• _Task directions_
Retype the line in which "In which compass" appears, then every line after it until the records end. Leave out the pictures.

-- BEGIN Input --

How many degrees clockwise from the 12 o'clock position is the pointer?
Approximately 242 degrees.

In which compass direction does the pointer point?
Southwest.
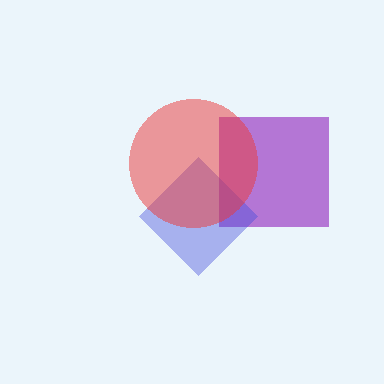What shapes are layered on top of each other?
The layered shapes are: a purple square, a blue diamond, a red circle.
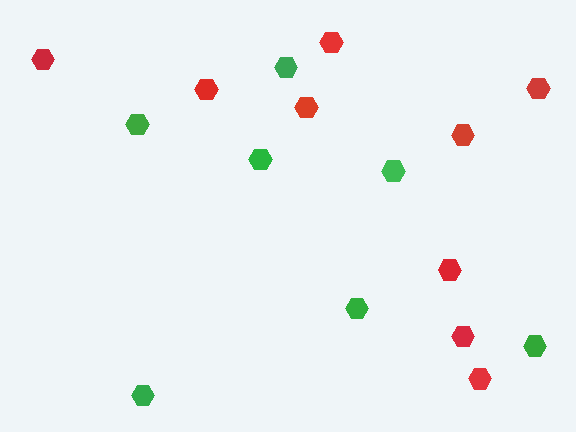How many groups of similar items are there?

-- END Input --

• _Response to the task_
In which compass direction does the pointer point?
Southwest.
What shapes are layered on top of each other?
The layered shapes are: a purple square, a blue diamond, a red circle.
How many groups of similar items are there?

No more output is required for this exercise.